INSTRUCTIONS TO FOLLOW
From the line that includes "What shape emerges" to the last line of the records that follow, copy every line exactly and nothing more, omitting pictures.

Synthetic figure question data:
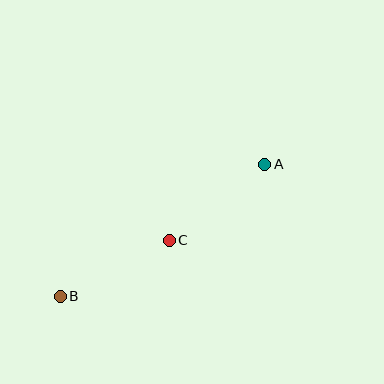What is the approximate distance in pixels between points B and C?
The distance between B and C is approximately 123 pixels.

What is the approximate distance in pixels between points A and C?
The distance between A and C is approximately 122 pixels.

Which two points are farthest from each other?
Points A and B are farthest from each other.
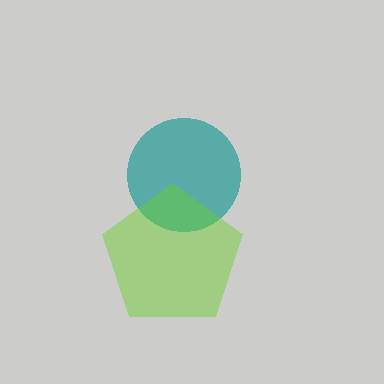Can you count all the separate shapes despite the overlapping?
Yes, there are 2 separate shapes.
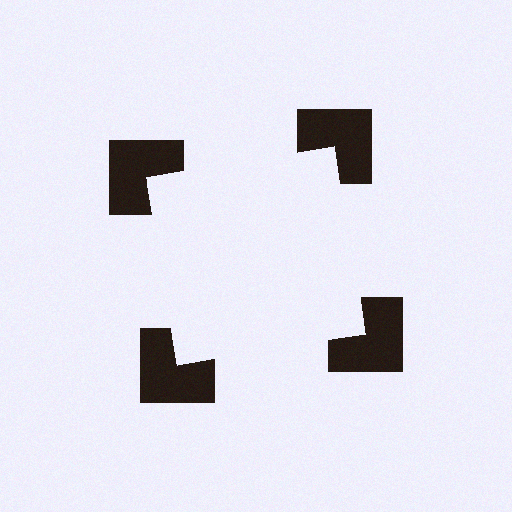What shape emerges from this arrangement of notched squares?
An illusory square — its edges are inferred from the aligned wedge cuts in the notched squares, not physically drawn.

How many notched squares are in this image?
There are 4 — one at each vertex of the illusory square.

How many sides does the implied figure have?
4 sides.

CORRECT OUTPUT
What shape emerges from this arrangement of notched squares?
An illusory square — its edges are inferred from the aligned wedge cuts in the notched squares, not physically drawn.

How many notched squares are in this image?
There are 4 — one at each vertex of the illusory square.

How many sides does the implied figure have?
4 sides.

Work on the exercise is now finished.